Take the line containing "How many diamonds are in this image?" and every line after it to the end of the records, and copy them exactly, leaving out pictures.
[BEGIN DATA SHOWN]
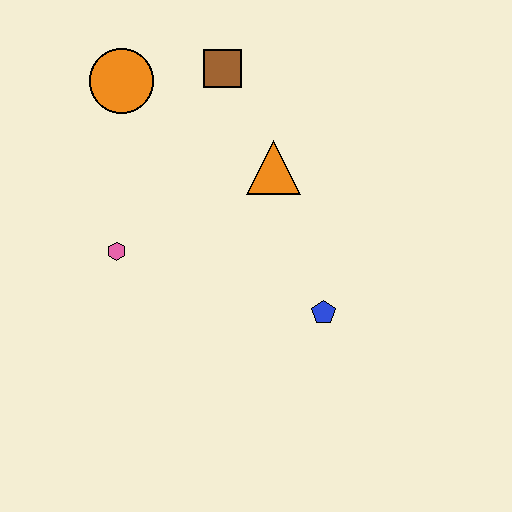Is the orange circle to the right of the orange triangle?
No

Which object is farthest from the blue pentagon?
The orange circle is farthest from the blue pentagon.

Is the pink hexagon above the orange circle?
No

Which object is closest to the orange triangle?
The brown square is closest to the orange triangle.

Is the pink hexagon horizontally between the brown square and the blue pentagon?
No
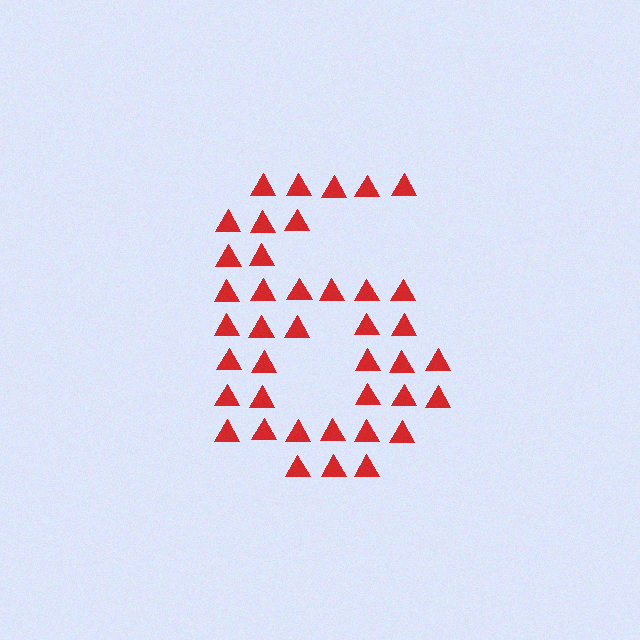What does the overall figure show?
The overall figure shows the digit 6.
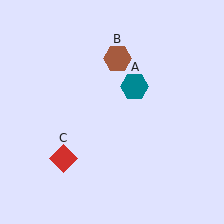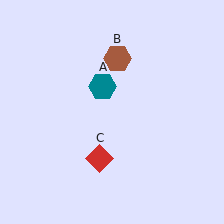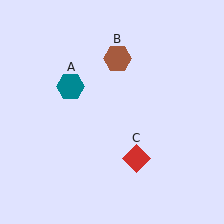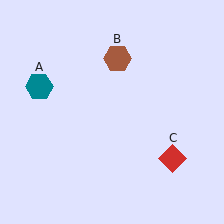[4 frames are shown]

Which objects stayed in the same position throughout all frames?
Brown hexagon (object B) remained stationary.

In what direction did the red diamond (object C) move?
The red diamond (object C) moved right.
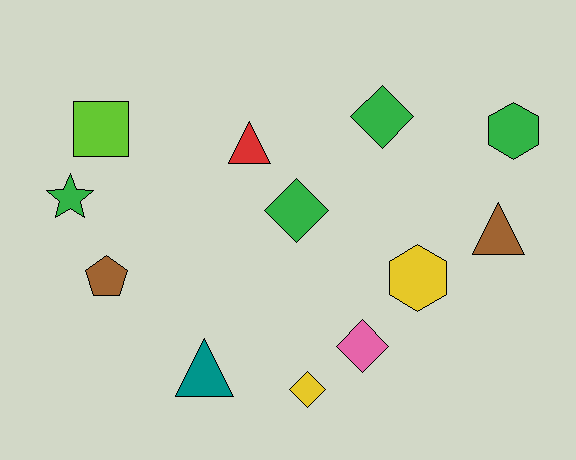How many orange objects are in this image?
There are no orange objects.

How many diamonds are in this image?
There are 4 diamonds.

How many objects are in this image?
There are 12 objects.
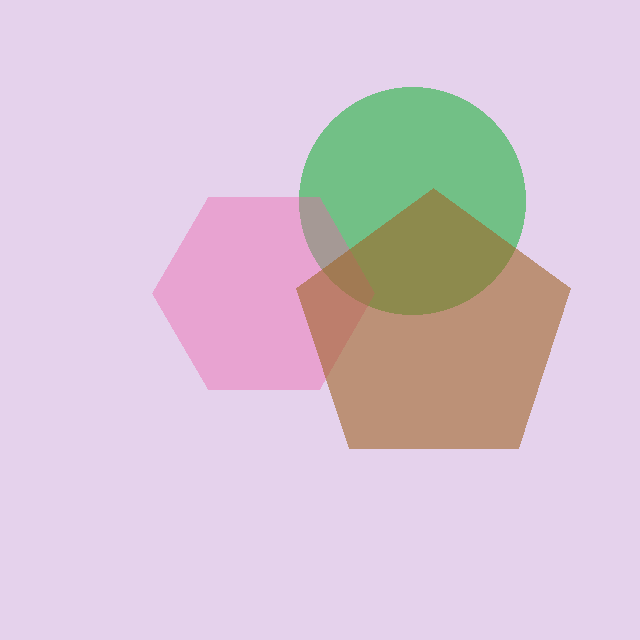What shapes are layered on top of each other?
The layered shapes are: a green circle, a pink hexagon, a brown pentagon.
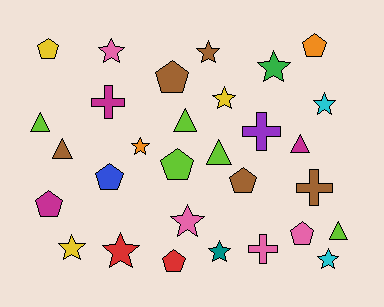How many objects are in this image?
There are 30 objects.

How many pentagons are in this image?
There are 9 pentagons.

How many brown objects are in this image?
There are 5 brown objects.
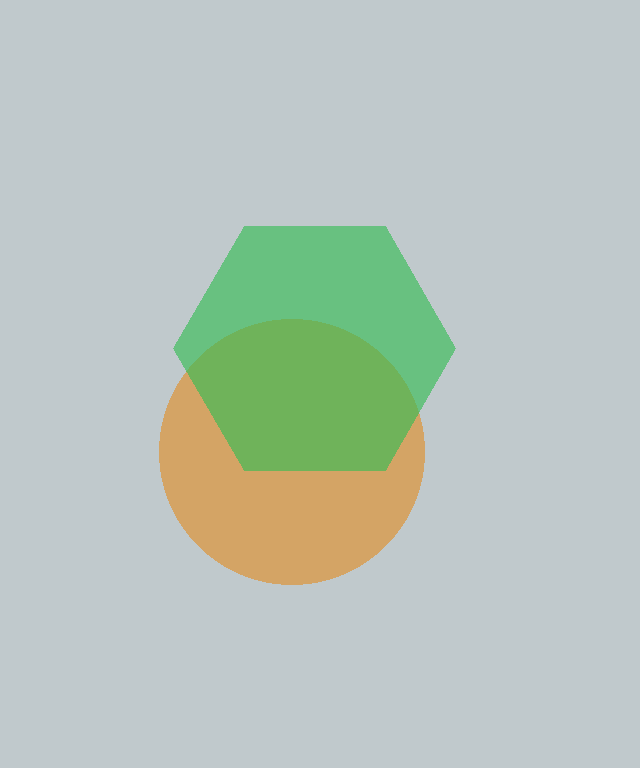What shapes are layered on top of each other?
The layered shapes are: an orange circle, a green hexagon.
[END DATA SHOWN]
RESPONSE TO THIS EXERCISE:
How many diamonds are in this image?
There are 4 diamonds.

How many objects are in this image?
There are 12 objects.
What shapes are layered on top of each other?
The layered shapes are: a green circle, a pink hexagon, a brown pentagon.
How many objects are in this image?
There are 30 objects.

How many pentagons are in this image?
There are 9 pentagons.

How many brown objects are in this image?
There are 5 brown objects.
What shapes are layered on top of each other?
The layered shapes are: an orange circle, a green hexagon.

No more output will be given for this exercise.